# THE PROBLEM
In this exercise, the entries below include pictures. Repeat exactly the lines from the line with "How many dots are in each group?" to the line with "What shape is hidden in the image?", including both, but without the pictures.

# SUPPLIED MATERIAL

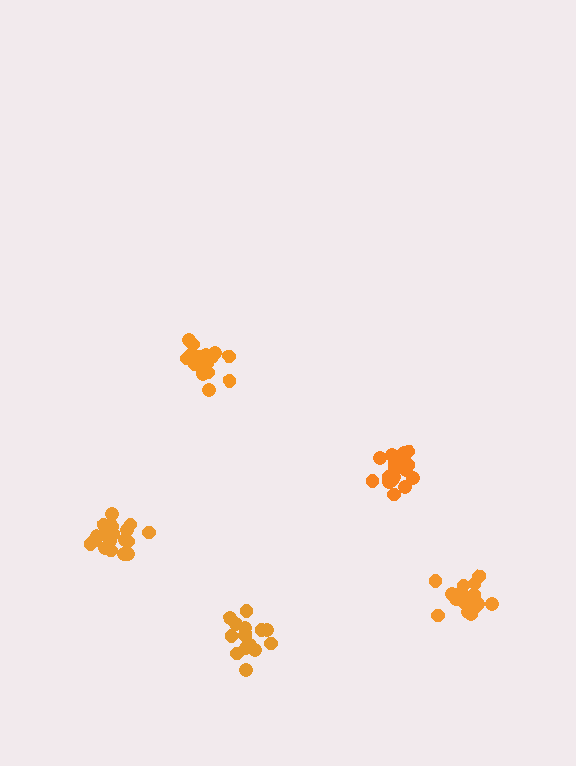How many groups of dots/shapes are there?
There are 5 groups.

---

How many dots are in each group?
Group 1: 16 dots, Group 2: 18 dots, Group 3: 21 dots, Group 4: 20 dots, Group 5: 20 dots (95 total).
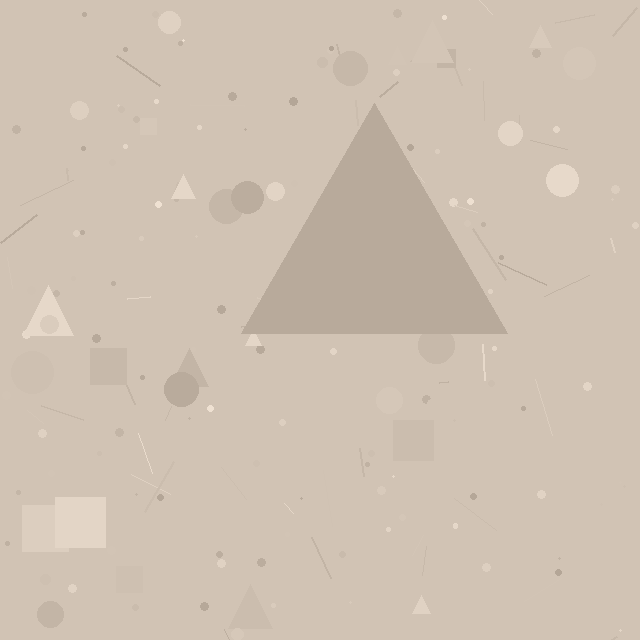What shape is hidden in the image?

# RESPONSE FOR THIS EXERCISE
How many dots are in each group?
Group 1: 16 dots, Group 2: 18 dots, Group 3: 21 dots, Group 4: 20 dots, Group 5: 20 dots (95 total).
What shape is hidden in the image?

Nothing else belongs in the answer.